> _Given task_
Exactly the lines from the line containing "Which object is in front of the blue diamond?" through the line containing "How many objects" are to be echoed, with both included and pictures left out.
══ Records supplied
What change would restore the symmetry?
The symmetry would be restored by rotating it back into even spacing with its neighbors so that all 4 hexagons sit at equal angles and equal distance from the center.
════
══ Records supplied
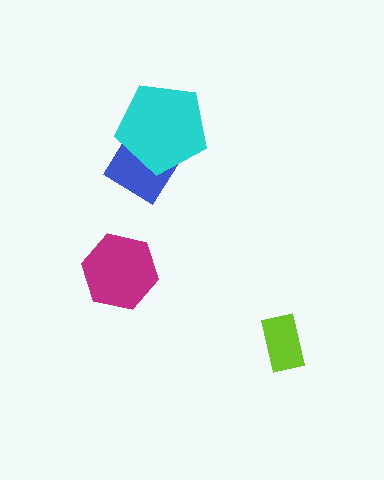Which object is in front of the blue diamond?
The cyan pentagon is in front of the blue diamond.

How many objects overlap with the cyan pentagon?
════
> _Solution to this task_
Which object is in front of the blue diamond?
The cyan pentagon is in front of the blue diamond.

How many objects overlap with the cyan pentagon?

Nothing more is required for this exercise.